## What this task involves
Leaving out the pictures, please retype each record exactly.
Start Records provided
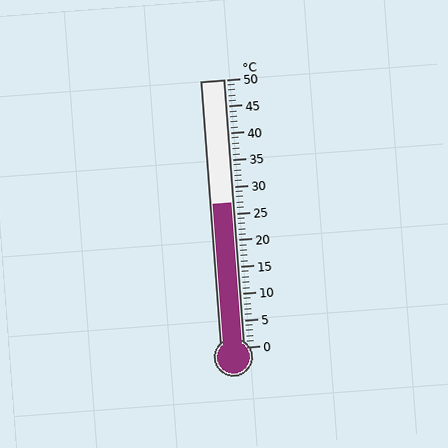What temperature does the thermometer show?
The thermometer shows approximately 27°C.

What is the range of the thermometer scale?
The thermometer scale ranges from 0°C to 50°C.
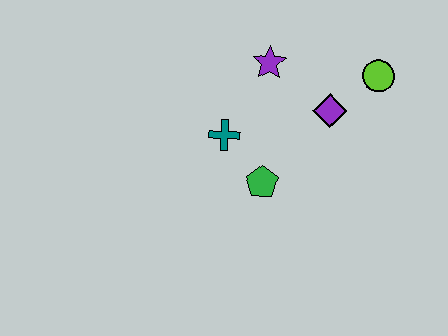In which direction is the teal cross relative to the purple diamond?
The teal cross is to the left of the purple diamond.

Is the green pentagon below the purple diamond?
Yes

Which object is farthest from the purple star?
The green pentagon is farthest from the purple star.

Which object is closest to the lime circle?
The purple diamond is closest to the lime circle.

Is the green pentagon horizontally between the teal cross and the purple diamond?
Yes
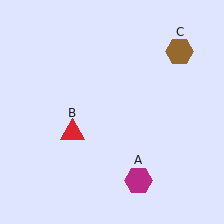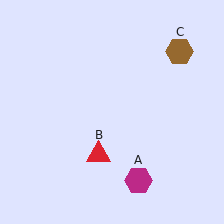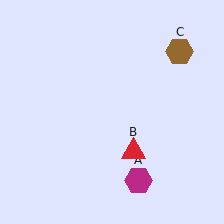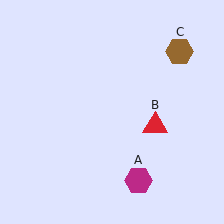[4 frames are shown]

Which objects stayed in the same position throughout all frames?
Magenta hexagon (object A) and brown hexagon (object C) remained stationary.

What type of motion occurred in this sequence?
The red triangle (object B) rotated counterclockwise around the center of the scene.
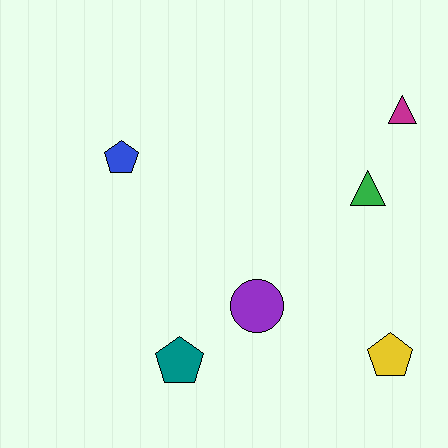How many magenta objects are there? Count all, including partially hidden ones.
There is 1 magenta object.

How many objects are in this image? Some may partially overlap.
There are 6 objects.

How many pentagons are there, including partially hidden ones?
There are 3 pentagons.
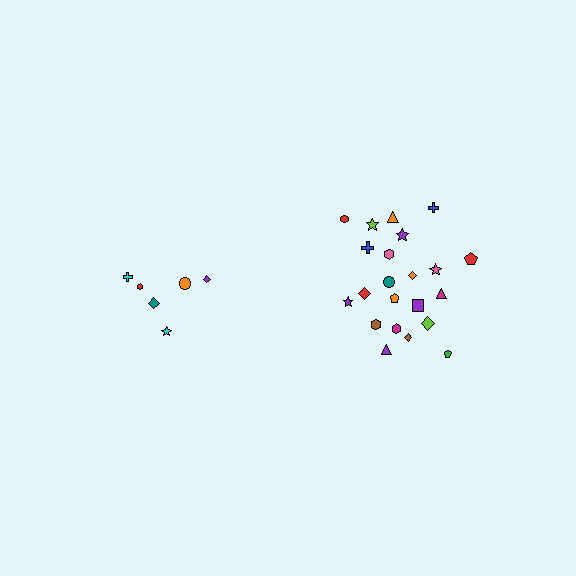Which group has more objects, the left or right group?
The right group.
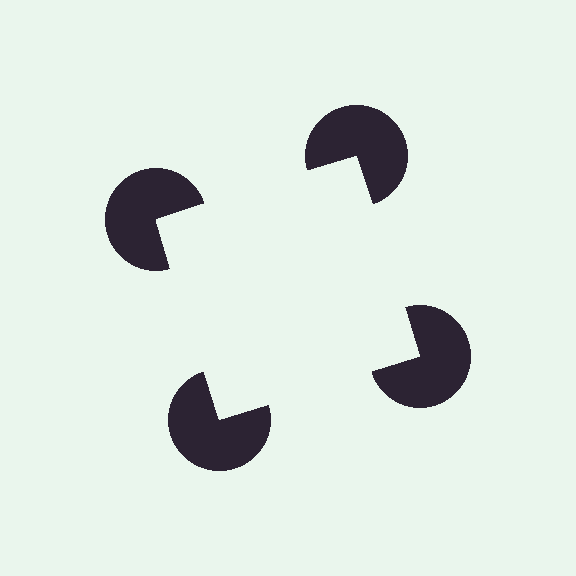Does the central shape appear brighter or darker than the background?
It typically appears slightly brighter than the background, even though no actual brightness change is drawn.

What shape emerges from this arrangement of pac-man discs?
An illusory square — its edges are inferred from the aligned wedge cuts in the pac-man discs, not physically drawn.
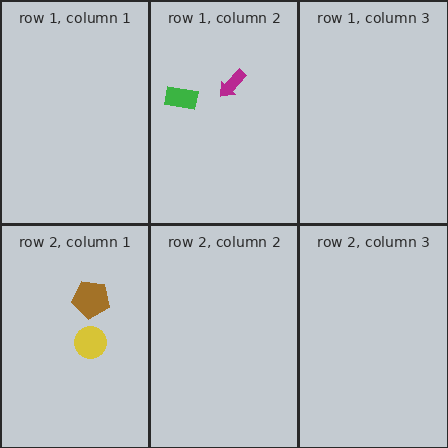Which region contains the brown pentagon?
The row 2, column 1 region.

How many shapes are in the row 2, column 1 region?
2.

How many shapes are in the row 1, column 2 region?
2.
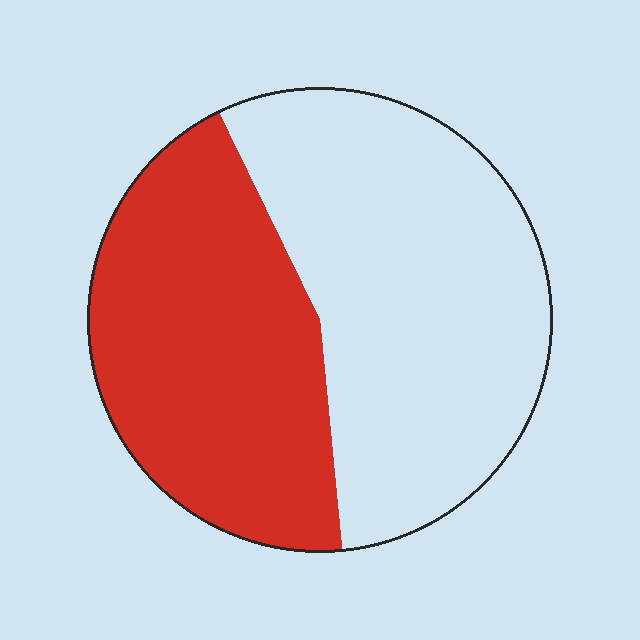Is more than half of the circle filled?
No.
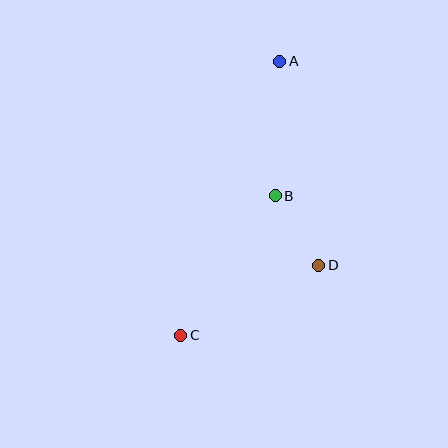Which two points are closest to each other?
Points B and D are closest to each other.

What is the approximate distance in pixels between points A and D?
The distance between A and D is approximately 207 pixels.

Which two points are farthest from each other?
Points A and C are farthest from each other.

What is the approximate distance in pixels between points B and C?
The distance between B and C is approximately 169 pixels.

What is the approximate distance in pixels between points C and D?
The distance between C and D is approximately 155 pixels.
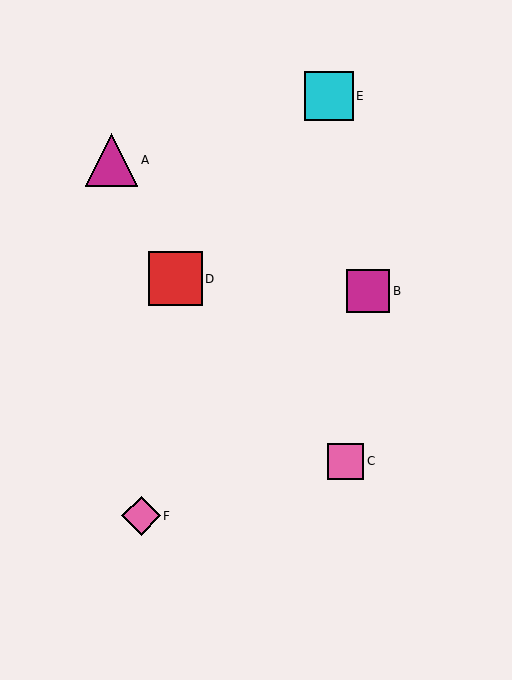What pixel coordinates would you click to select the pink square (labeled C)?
Click at (345, 461) to select the pink square C.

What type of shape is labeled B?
Shape B is a magenta square.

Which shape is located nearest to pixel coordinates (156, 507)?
The pink diamond (labeled F) at (141, 516) is nearest to that location.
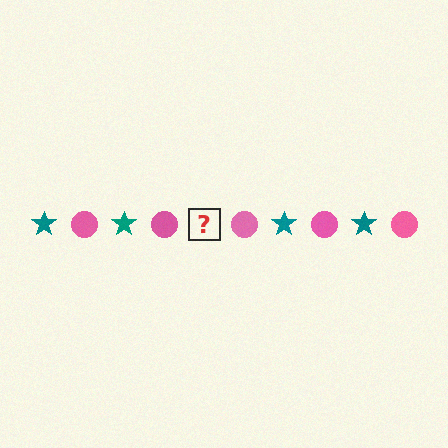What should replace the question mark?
The question mark should be replaced with a teal star.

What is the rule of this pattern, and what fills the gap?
The rule is that the pattern alternates between teal star and pink circle. The gap should be filled with a teal star.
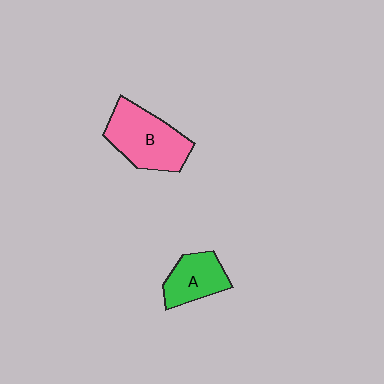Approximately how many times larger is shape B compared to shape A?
Approximately 1.6 times.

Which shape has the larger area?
Shape B (pink).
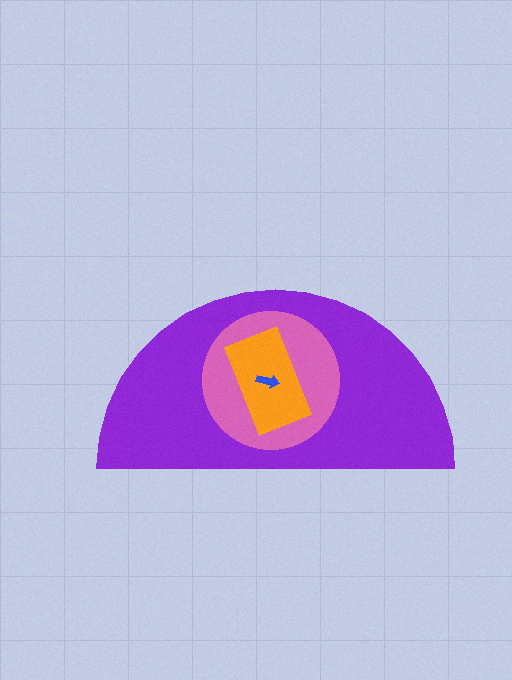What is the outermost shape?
The purple semicircle.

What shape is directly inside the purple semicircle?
The pink circle.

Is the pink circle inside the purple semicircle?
Yes.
End Records provided
## Written solution
What temperature does the thermometer show?
The thermometer shows approximately 27°C.

What is the range of the thermometer scale?
The thermometer scale ranges from 0°C to 50°C.
In which direction is the teal cross relative to the purple diamond?
The teal cross is to the left of the purple diamond.

Is the green pentagon below the purple diamond?
Yes

Which object is farthest from the purple star?
The green pentagon is farthest from the purple star.

Which object is closest to the lime circle?
The purple diamond is closest to the lime circle.

Is the green pentagon horizontally between the teal cross and the purple diamond?
Yes
[4 frames are shown]

Which objects stayed in the same position throughout all frames?
Magenta hexagon (object A) and brown hexagon (object C) remained stationary.

What type of motion occurred in this sequence?
The red triangle (object B) rotated counterclockwise around the center of the scene.
How many magenta objects are there? Count all, including partially hidden ones.
There is 1 magenta object.

How many objects are in this image? Some may partially overlap.
There are 6 objects.

How many pentagons are there, including partially hidden ones?
There are 3 pentagons.
Which group has more objects, the left or right group?
The right group.
Does the central shape appear brighter or darker than the background?
It typically appears slightly brighter than the background, even though no actual brightness change is drawn.

What shape emerges from this arrangement of pac-man discs?
An illusory square — its edges are inferred from the aligned wedge cuts in the pac-man discs, not physically drawn.
Which region contains the brown pentagon?
The row 2, column 1 region.

How many shapes are in the row 2, column 1 region?
2.

How many shapes are in the row 1, column 2 region?
2.
Is more than half of the circle filled?
No.
Which two points are closest to each other?
Points B and D are closest to each other.

What is the approximate distance in pixels between points A and D?
The distance between A and D is approximately 207 pixels.

Which two points are farthest from each other?
Points A and C are farthest from each other.

What is the approximate distance in pixels between points B and C?
The distance between B and C is approximately 169 pixels.

What is the approximate distance in pixels between points C and D?
The distance between C and D is approximately 155 pixels.
What pixel coordinates would you click to select the pink square (labeled C)?
Click at (345, 461) to select the pink square C.

What type of shape is labeled B?
Shape B is a magenta square.

Which shape is located nearest to pixel coordinates (156, 507)?
The pink diamond (labeled F) at (141, 516) is nearest to that location.
What should replace the question mark?
The question mark should be replaced with a teal star.

What is the rule of this pattern, and what fills the gap?
The rule is that the pattern alternates between teal star and pink circle. The gap should be filled with a teal star.
Approximately how many times larger is shape B compared to shape A?
Approximately 1.6 times.

Which shape has the larger area?
Shape B (pink).
What is the outermost shape?
The purple semicircle.

What shape is directly inside the purple semicircle?
The pink circle.

Is the pink circle inside the purple semicircle?
Yes.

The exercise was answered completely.